>> BEGIN Records to process
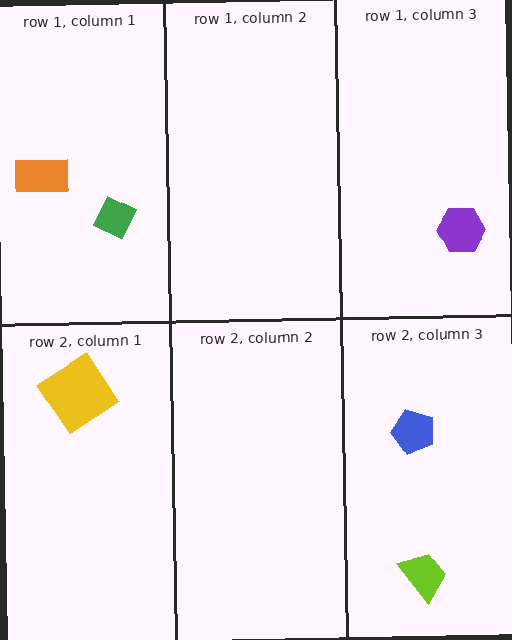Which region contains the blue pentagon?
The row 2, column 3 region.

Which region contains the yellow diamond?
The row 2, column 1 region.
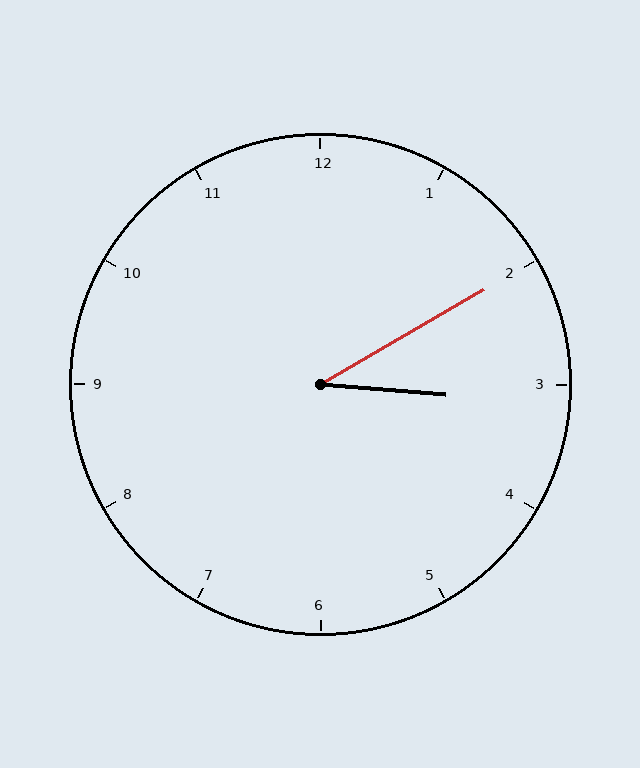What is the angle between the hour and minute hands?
>> END Records to process
>> BEGIN Records to process
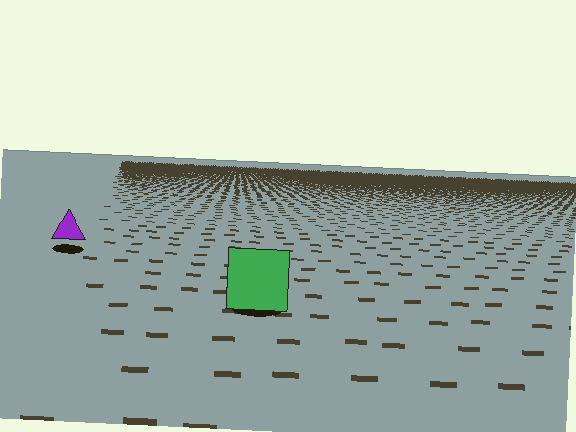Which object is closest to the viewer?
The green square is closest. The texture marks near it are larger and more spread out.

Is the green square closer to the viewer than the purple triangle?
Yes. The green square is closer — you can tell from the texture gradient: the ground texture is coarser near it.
>> END Records to process
>> BEGIN Records to process
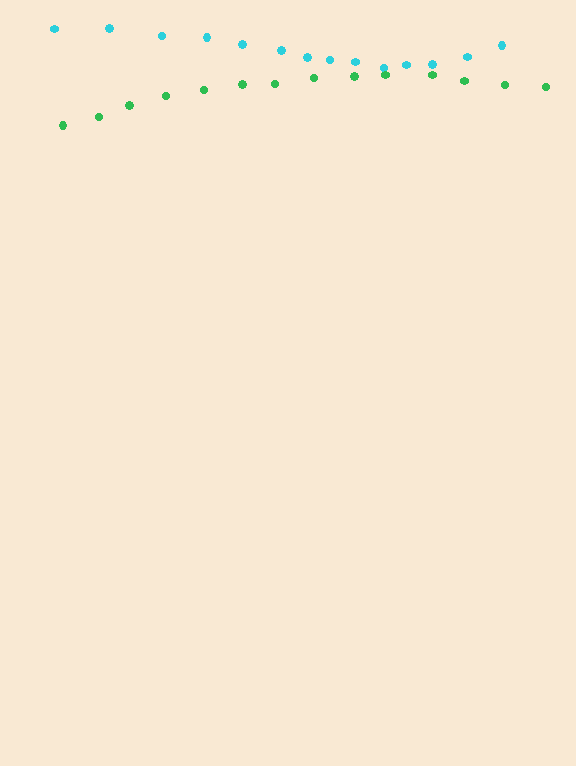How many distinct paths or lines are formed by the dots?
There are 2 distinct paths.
>> END Records to process
Pictures excluded, give again exactly and only the lines of the material above from the line with "Which region contains the blue pentagon?" through the line with "What is the".

Which region contains the blue pentagon?
The row 2, column 3 region.

Which region contains the yellow diamond?
The row 2, column 1 region.
What is the angle between the hour and minute hands?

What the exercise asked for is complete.